- [REQUIREMENTS]:
Data follows below. Repeat exactly the lines between the line holding "Estimate angle C in degrees." and the line holding "List the angles from smallest to largest.", inclusive, and nothing more; drop pictures.

- [EXERCISE DATA]:
=-=-=

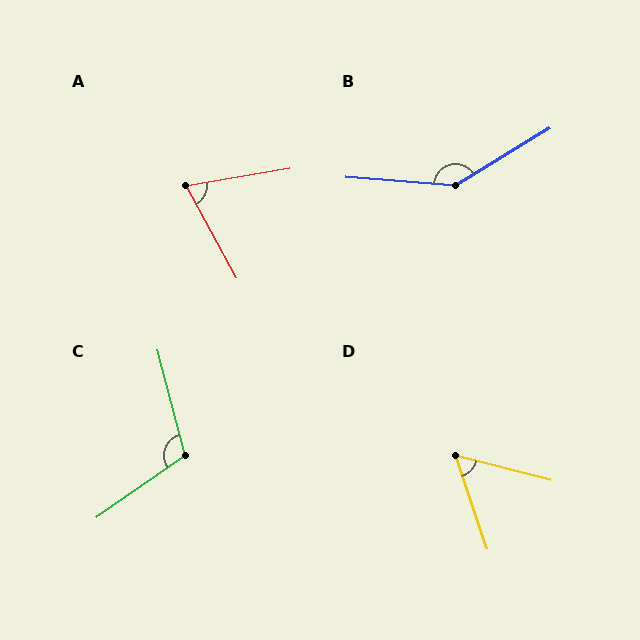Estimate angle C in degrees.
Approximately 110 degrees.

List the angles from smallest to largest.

=-=-=

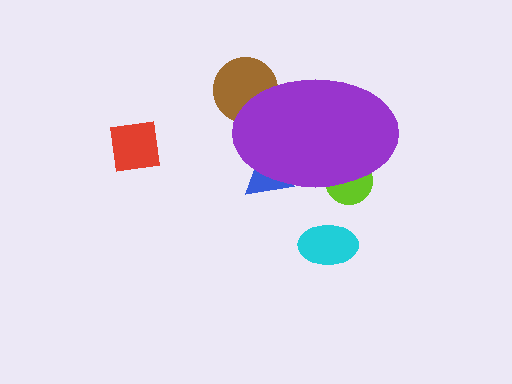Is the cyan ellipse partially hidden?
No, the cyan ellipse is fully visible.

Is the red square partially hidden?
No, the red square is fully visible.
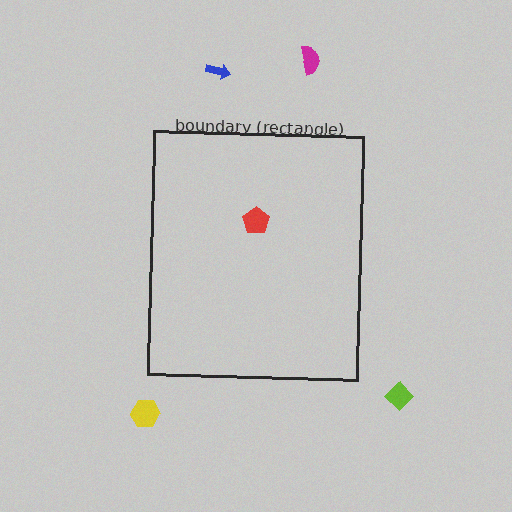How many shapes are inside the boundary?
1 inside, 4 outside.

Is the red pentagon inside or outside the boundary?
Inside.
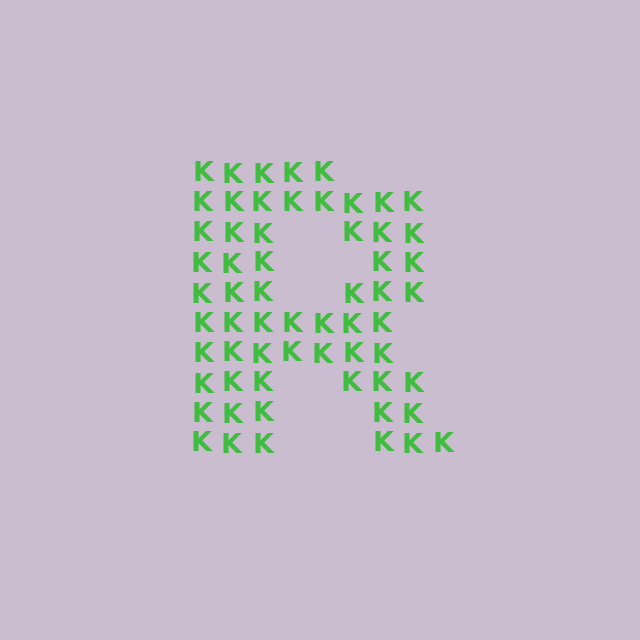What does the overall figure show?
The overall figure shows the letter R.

=-=-=

- [EXPECTED OUTPUT]:
Estimate angle C in degrees.
Approximately 110 degrees.

List the angles from smallest to largest.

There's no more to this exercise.